TASK PROMPT:
Quote all entries exactly, leaving pictures aside.

§

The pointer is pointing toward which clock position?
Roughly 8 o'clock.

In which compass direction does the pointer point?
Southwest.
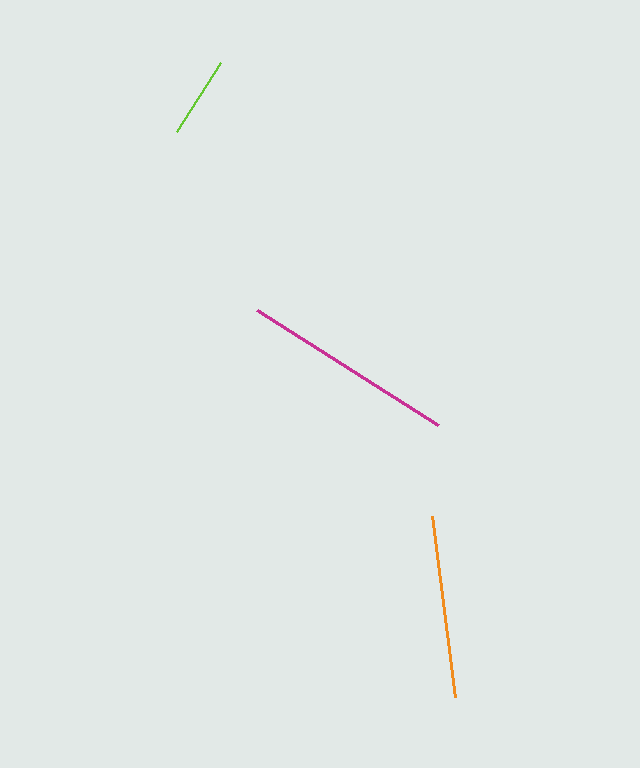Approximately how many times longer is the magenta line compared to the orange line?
The magenta line is approximately 1.2 times the length of the orange line.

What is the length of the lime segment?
The lime segment is approximately 82 pixels long.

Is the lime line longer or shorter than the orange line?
The orange line is longer than the lime line.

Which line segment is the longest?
The magenta line is the longest at approximately 214 pixels.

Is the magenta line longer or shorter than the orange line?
The magenta line is longer than the orange line.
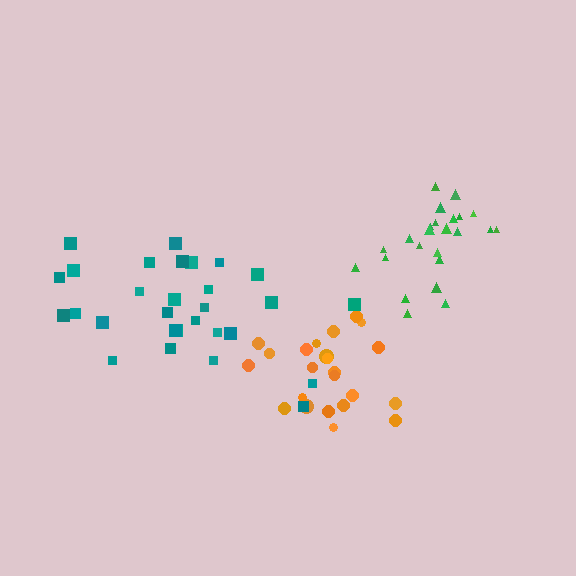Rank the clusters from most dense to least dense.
green, orange, teal.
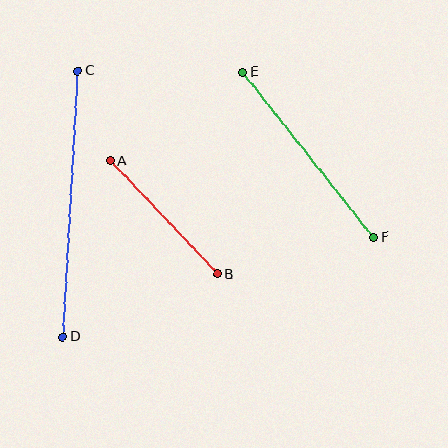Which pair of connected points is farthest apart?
Points C and D are farthest apart.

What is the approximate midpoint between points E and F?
The midpoint is at approximately (308, 155) pixels.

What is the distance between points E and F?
The distance is approximately 211 pixels.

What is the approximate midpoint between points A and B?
The midpoint is at approximately (164, 217) pixels.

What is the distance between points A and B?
The distance is approximately 156 pixels.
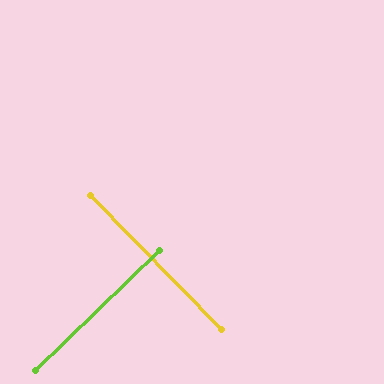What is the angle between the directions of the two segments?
Approximately 90 degrees.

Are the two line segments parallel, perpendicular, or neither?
Perpendicular — they meet at approximately 90°.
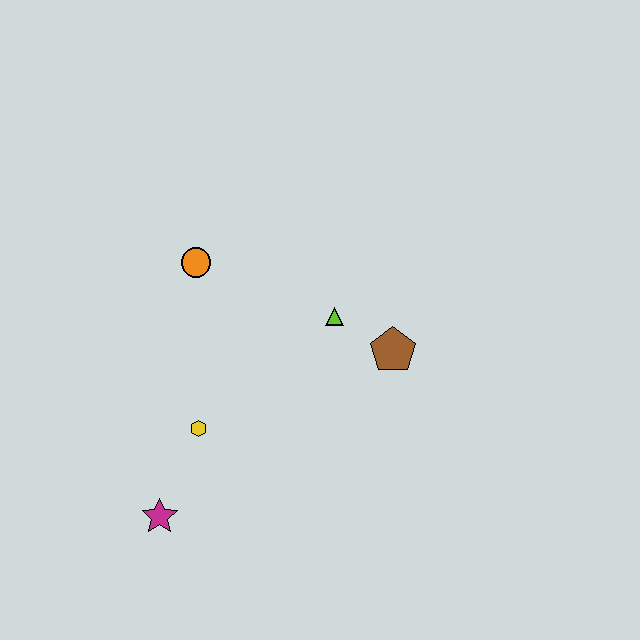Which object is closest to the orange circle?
The lime triangle is closest to the orange circle.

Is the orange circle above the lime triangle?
Yes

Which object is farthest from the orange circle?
The magenta star is farthest from the orange circle.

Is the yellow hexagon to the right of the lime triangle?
No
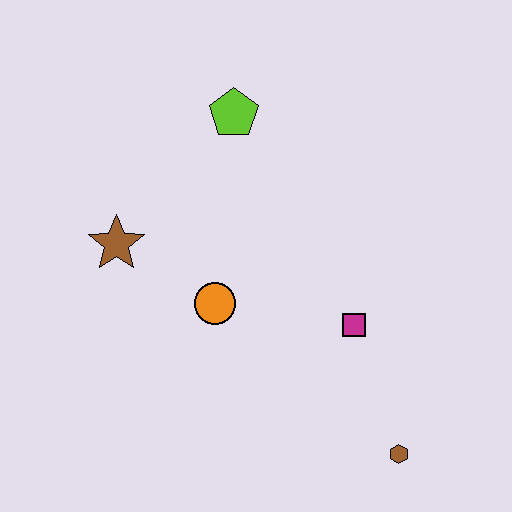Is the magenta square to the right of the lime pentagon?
Yes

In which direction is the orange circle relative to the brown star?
The orange circle is to the right of the brown star.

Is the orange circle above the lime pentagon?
No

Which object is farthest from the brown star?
The brown hexagon is farthest from the brown star.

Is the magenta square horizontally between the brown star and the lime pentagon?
No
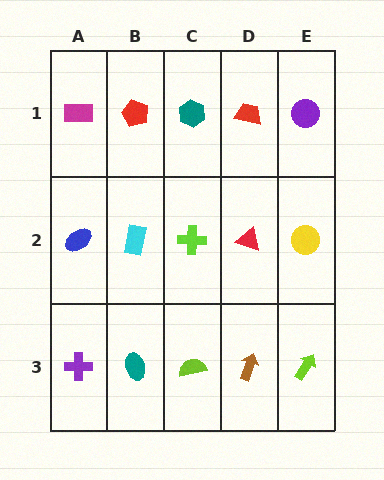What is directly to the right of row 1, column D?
A purple circle.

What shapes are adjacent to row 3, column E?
A yellow circle (row 2, column E), a brown arrow (row 3, column D).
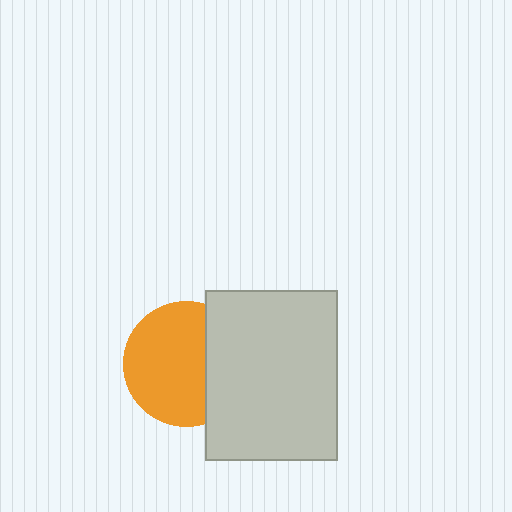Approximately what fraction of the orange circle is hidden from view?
Roughly 31% of the orange circle is hidden behind the light gray rectangle.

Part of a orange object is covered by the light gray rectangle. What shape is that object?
It is a circle.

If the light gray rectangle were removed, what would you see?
You would see the complete orange circle.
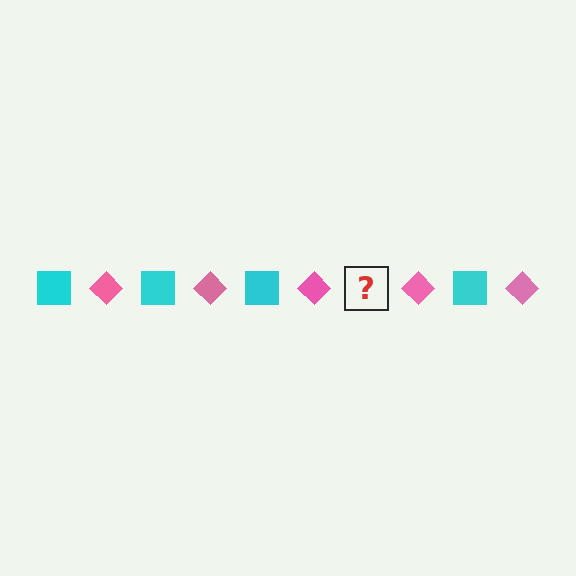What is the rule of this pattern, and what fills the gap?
The rule is that the pattern alternates between cyan square and pink diamond. The gap should be filled with a cyan square.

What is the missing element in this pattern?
The missing element is a cyan square.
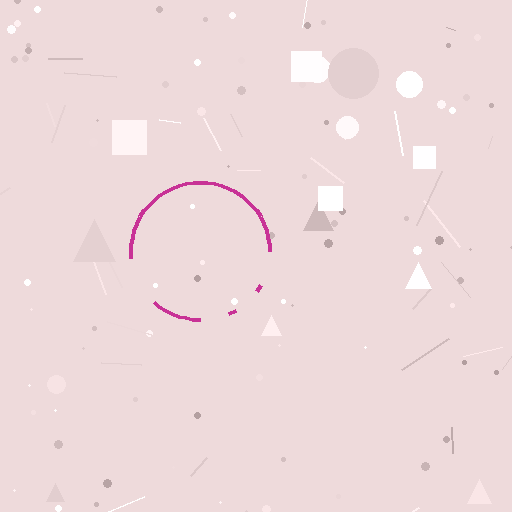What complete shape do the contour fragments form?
The contour fragments form a circle.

§

ANSWER TO THE PROBLEM:
The pointer is pointing toward which clock position?
Roughly 8 o'clock.

In which compass direction does the pointer point?
Southwest.
Approximately how many times longer is the magenta line compared to the orange line?
The magenta line is approximately 1.2 times the length of the orange line.

What is the length of the lime segment?
The lime segment is approximately 82 pixels long.

Is the lime line longer or shorter than the orange line?
The orange line is longer than the lime line.

Which line segment is the longest?
The magenta line is the longest at approximately 214 pixels.

Is the magenta line longer or shorter than the orange line?
The magenta line is longer than the orange line.
Rank the clusters from most dense to least dense.
green, orange, teal.
Which pair of connected points is farthest apart?
Points C and D are farthest apart.

What is the approximate midpoint between points E and F?
The midpoint is at approximately (308, 155) pixels.

What is the distance between points E and F?
The distance is approximately 211 pixels.

What is the approximate midpoint between points A and B?
The midpoint is at approximately (164, 217) pixels.

What is the distance between points A and B?
The distance is approximately 156 pixels.
What is the angle between the directions of the two segments?
Approximately 90 degrees.

Are the two line segments parallel, perpendicular, or neither?
Perpendicular — they meet at approximately 90°.
Which object is closest to the orange circle?
The lime triangle is closest to the orange circle.

Is the orange circle above the lime triangle?
Yes

Which object is farthest from the orange circle?
The magenta star is farthest from the orange circle.

Is the yellow hexagon to the right of the lime triangle?
No
Is the magenta square to the right of the lime pentagon?
Yes

In which direction is the orange circle relative to the brown star?
The orange circle is to the right of the brown star.

Is the orange circle above the lime pentagon?
No

Which object is farthest from the brown star?
The brown hexagon is farthest from the brown star.

Is the magenta square horizontally between the brown star and the lime pentagon?
No
What is directly to the right of row 1, column D?
A purple circle.

What shapes are adjacent to row 3, column E?
A yellow circle (row 2, column E), a brown arrow (row 3, column D).
Approximately what fraction of the orange circle is hidden from view?
Roughly 31% of the orange circle is hidden behind the light gray rectangle.

Part of a orange object is covered by the light gray rectangle. What shape is that object?
It is a circle.

If the light gray rectangle were removed, what would you see?
You would see the complete orange circle.
What is the rule of this pattern, and what fills the gap?
The rule is that the pattern alternates between cyan square and pink diamond. The gap should be filled with a cyan square.

What is the missing element in this pattern?
The missing element is a cyan square.
What complete shape do the contour fragments form?
The contour fragments form a circle.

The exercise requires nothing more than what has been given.